• **Problem to work on**
Reproduce the data below in full and exclude every picture.

* Begin Dataset extract *

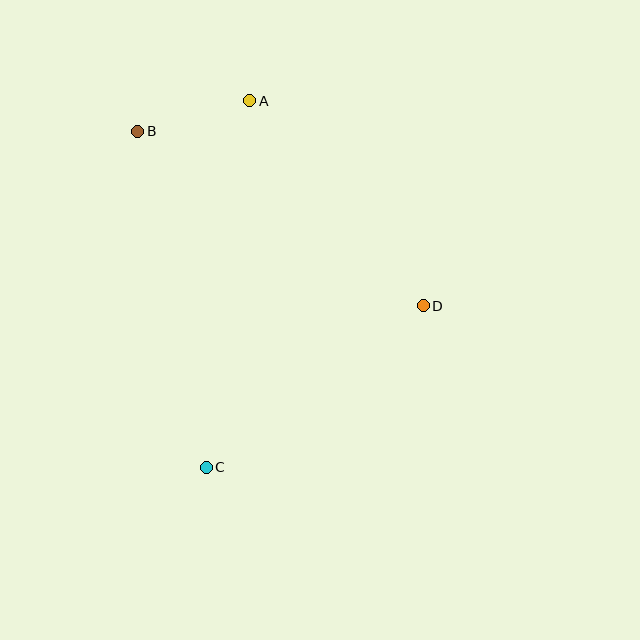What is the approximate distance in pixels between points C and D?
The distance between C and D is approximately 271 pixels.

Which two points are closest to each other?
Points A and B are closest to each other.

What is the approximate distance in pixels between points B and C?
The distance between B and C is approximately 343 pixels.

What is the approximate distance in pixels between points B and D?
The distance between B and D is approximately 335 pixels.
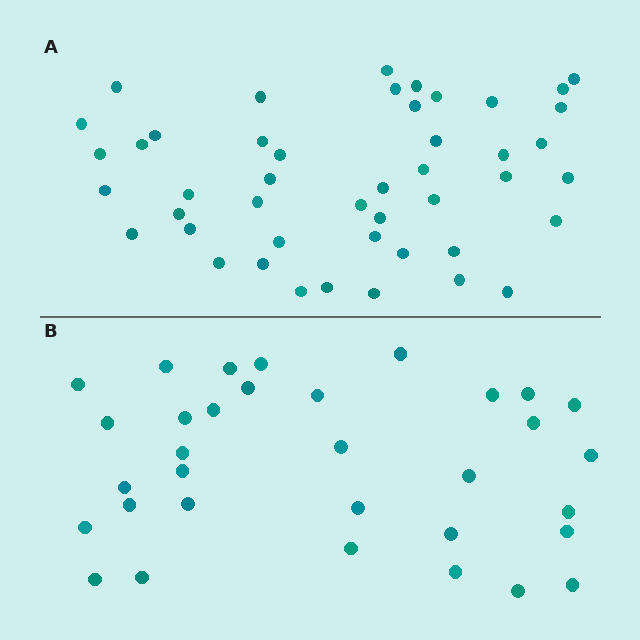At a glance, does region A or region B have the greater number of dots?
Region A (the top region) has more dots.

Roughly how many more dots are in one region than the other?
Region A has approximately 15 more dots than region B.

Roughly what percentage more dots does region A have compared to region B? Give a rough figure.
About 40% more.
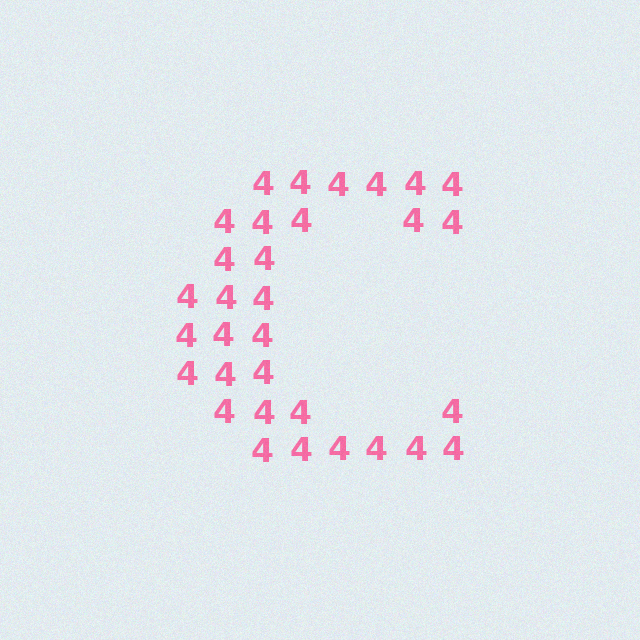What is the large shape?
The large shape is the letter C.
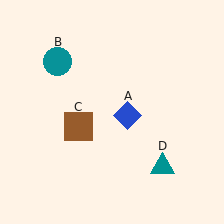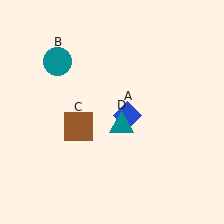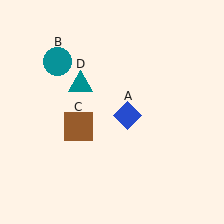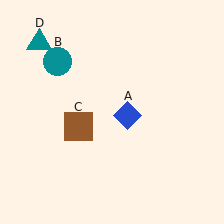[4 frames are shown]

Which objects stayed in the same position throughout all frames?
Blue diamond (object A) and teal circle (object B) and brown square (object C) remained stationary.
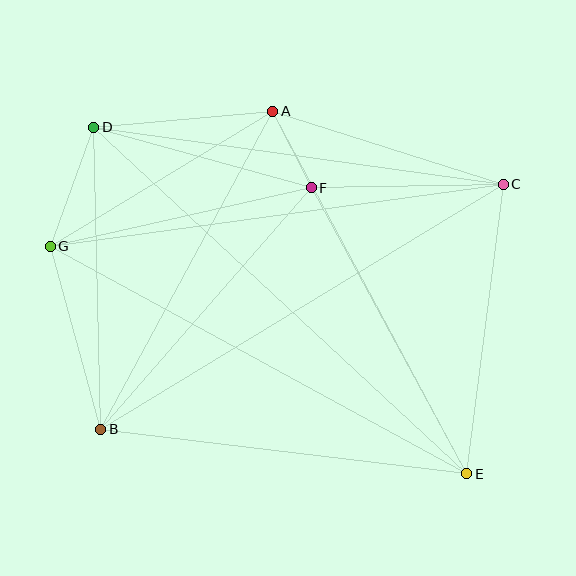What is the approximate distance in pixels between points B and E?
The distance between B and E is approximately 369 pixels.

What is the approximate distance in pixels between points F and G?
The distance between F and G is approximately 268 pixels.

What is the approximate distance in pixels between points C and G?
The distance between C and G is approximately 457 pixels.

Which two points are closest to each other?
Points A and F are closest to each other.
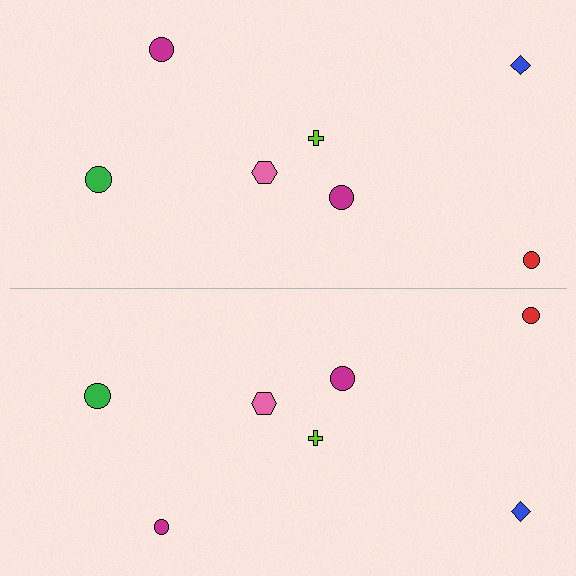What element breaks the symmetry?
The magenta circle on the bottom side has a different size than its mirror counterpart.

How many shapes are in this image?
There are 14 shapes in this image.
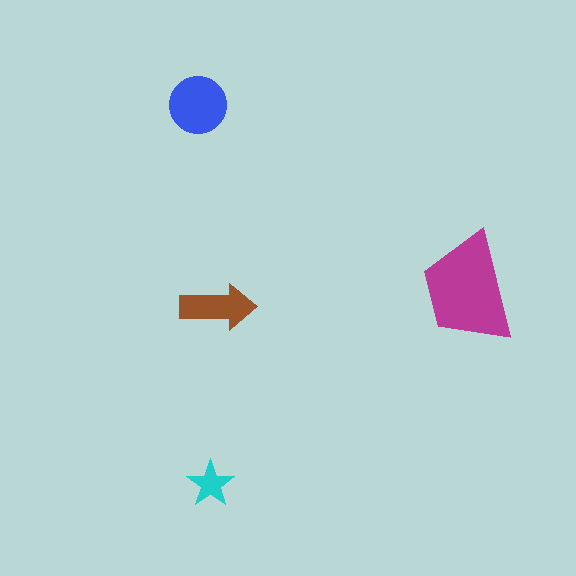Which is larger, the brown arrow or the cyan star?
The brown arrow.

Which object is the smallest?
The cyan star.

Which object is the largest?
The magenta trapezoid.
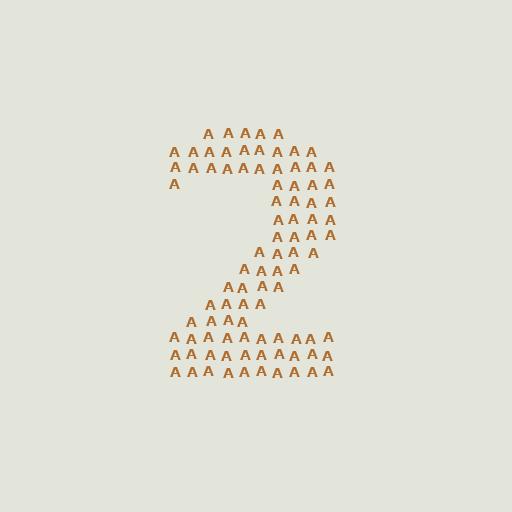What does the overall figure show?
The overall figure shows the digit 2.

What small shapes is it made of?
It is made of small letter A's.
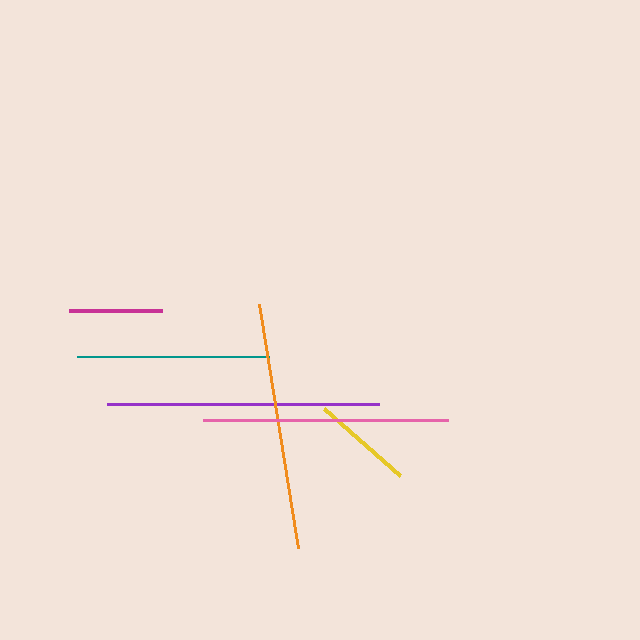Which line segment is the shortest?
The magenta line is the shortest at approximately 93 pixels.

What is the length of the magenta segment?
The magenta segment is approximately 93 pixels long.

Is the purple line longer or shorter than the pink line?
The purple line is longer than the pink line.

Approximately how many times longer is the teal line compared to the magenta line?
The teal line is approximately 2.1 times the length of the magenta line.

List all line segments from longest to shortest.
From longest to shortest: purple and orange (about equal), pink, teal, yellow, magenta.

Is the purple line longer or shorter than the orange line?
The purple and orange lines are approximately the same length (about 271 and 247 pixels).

* End Dataset extract *

• **Task result**
What is the approximate distance in pixels between points C and D?
The distance between C and D is approximately 271 pixels.

Which two points are closest to each other?
Points A and B are closest to each other.

What is the approximate distance in pixels between points B and C?
The distance between B and C is approximately 343 pixels.

What is the approximate distance in pixels between points B and D?
The distance between B and D is approximately 335 pixels.
At a glance, does region A or region B have the greater number of dots?
Region A (the top region) has more dots.

Roughly how many more dots are in one region than the other?
Region A has approximately 15 more dots than region B.

Roughly what percentage more dots does region A have compared to region B? Give a rough figure.
About 40% more.
What is the large shape?
The large shape is the letter C.
[4 frames are shown]

Which objects stayed in the same position throughout all frames?
Blue diamond (object A) and teal circle (object B) and brown square (object C) remained stationary.
What is the approximate distance in pixels between points B and E?
The distance between B and E is approximately 369 pixels.

What is the approximate distance in pixels between points F and G?
The distance between F and G is approximately 268 pixels.

What is the approximate distance in pixels between points C and G?
The distance between C and G is approximately 457 pixels.

Which two points are closest to each other?
Points A and F are closest to each other.
What element breaks the symmetry?
The magenta circle on the bottom side has a different size than its mirror counterpart.

How many shapes are in this image?
There are 14 shapes in this image.
Which is larger, the brown arrow or the cyan star?
The brown arrow.

Which object is the smallest?
The cyan star.

Which object is the largest?
The magenta trapezoid.
What does the overall figure show?
The overall figure shows the digit 2.

What small shapes is it made of?
It is made of small letter A's.
Which line segment is the shortest?
The magenta line is the shortest at approximately 93 pixels.

What is the length of the magenta segment?
The magenta segment is approximately 93 pixels long.

Is the purple line longer or shorter than the pink line?
The purple line is longer than the pink line.

Approximately how many times longer is the teal line compared to the magenta line?
The teal line is approximately 2.1 times the length of the magenta line.

List all line segments from longest to shortest.
From longest to shortest: purple and orange (about equal), pink, teal, yellow, magenta.

Is the purple line longer or shorter than the orange line?
The purple and orange lines are approximately the same length (about 271 and 247 pixels).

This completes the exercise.